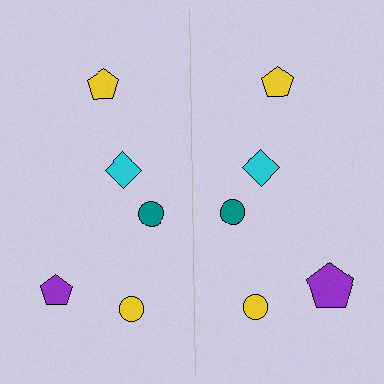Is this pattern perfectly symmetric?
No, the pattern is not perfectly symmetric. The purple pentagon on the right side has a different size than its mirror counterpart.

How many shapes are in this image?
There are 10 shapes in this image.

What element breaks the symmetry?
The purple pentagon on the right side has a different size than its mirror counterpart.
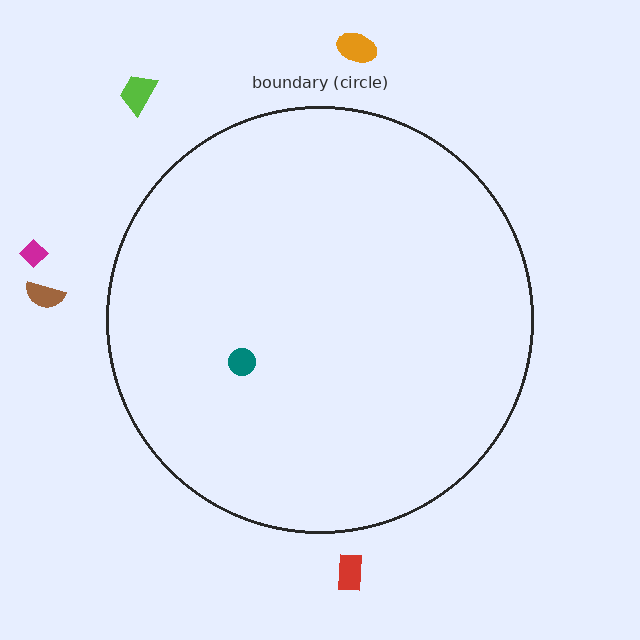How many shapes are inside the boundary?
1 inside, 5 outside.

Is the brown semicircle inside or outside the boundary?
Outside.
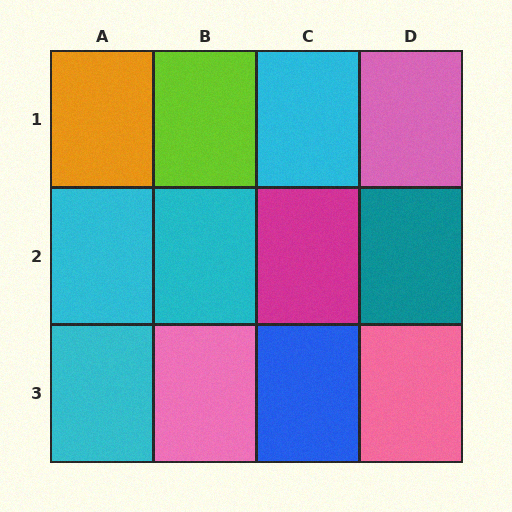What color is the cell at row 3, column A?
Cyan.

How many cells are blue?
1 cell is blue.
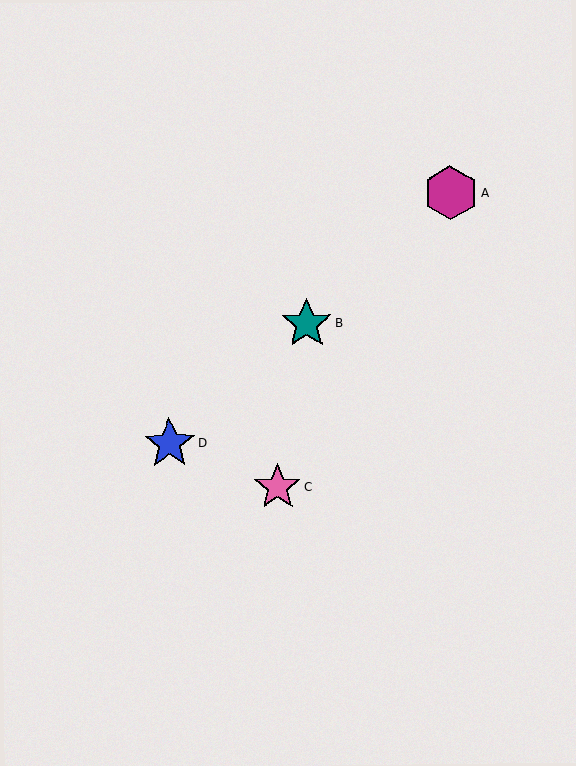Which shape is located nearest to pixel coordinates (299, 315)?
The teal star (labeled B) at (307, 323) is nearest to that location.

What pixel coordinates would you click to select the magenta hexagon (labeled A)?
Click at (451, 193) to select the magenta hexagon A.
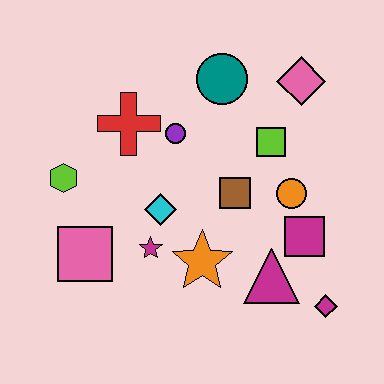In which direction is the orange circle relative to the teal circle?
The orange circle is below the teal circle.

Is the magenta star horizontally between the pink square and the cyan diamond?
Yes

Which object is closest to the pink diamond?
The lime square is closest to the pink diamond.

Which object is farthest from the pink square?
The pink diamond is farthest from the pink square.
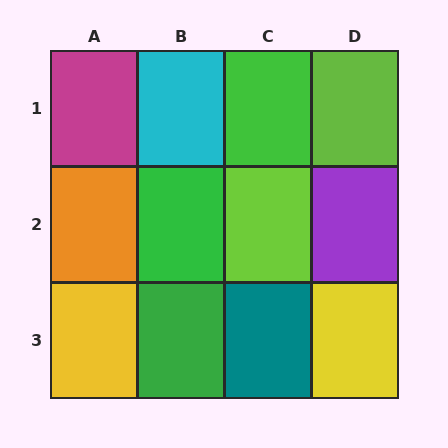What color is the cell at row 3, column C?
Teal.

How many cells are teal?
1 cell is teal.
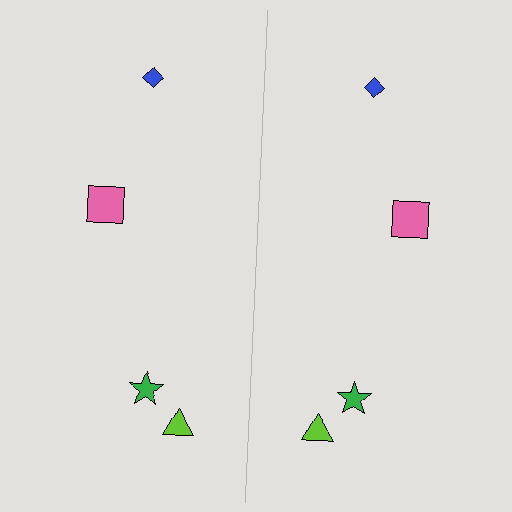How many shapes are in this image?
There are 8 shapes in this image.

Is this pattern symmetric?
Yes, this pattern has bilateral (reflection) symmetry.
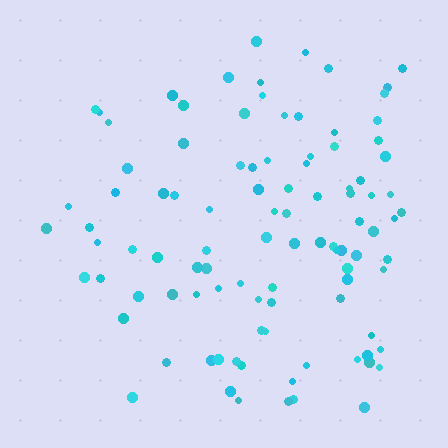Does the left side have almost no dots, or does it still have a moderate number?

---*---

== WHAT IS BEING ASKED ==
What you return must be the entries above, exactly as they appear, without any pictures.

== RESULT FOR THIS EXERCISE ==
Is this pattern perfectly symmetric?
No, the pattern is not perfectly symmetric. The purple pentagon on the right side has a different size than its mirror counterpart.

How many shapes are in this image?
There are 10 shapes in this image.

What element breaks the symmetry?
The purple pentagon on the right side has a different size than its mirror counterpart.
How many shapes are inside the boundary?
1 inside, 5 outside.

Is the brown semicircle inside or outside the boundary?
Outside.
What color is the cell at row 3, column A?
Cyan.

How many cells are blue?
1 cell is blue.
Which shape is located nearest to pixel coordinates (299, 315)?
The teal star (labeled B) at (307, 323) is nearest to that location.

What pixel coordinates would you click to select the magenta hexagon (labeled A)?
Click at (451, 193) to select the magenta hexagon A.
In which direction is the orange circle relative to the teal circle?
The orange circle is below the teal circle.

Is the magenta star horizontally between the pink square and the cyan diamond?
Yes

Which object is closest to the pink diamond?
The lime square is closest to the pink diamond.

Which object is farthest from the pink square?
The pink diamond is farthest from the pink square.
What color is the cell at row 3, column C?
Teal.

How many cells are teal?
1 cell is teal.
How many shapes are in this image?
There are 8 shapes in this image.

Is this pattern symmetric?
Yes, this pattern has bilateral (reflection) symmetry.
Does the left side have almost no dots, or does it still have a moderate number?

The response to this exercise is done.